→ **Basic figure question records**
■ ■ ■
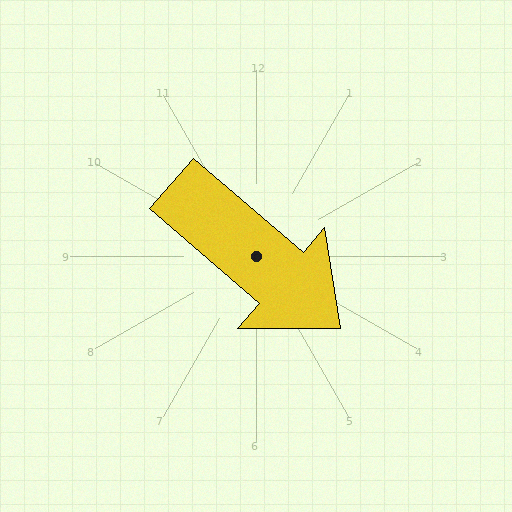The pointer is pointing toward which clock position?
Roughly 4 o'clock.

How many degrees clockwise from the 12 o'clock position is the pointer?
Approximately 131 degrees.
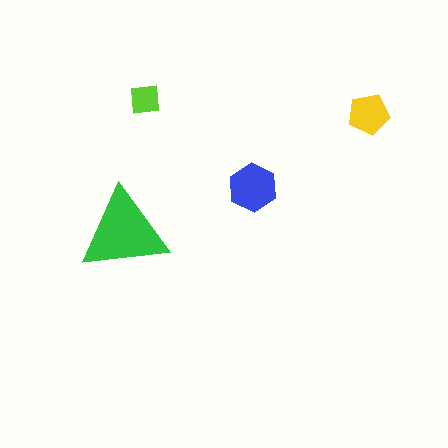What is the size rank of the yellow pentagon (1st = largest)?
3rd.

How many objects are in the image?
There are 4 objects in the image.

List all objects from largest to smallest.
■ ■ ■
→ **What to produce**
Images must not appear in the copy; reproduce everything else in the records verbatim.

→ **Full output**
The pointer is pointing toward which clock position?
Roughly 4 o'clock.

How many degrees clockwise from the 12 o'clock position is the pointer?
Approximately 131 degrees.
What is the size rank of the yellow pentagon (1st = largest)?
3rd.

How many objects are in the image?
There are 4 objects in the image.

List all objects from largest to smallest.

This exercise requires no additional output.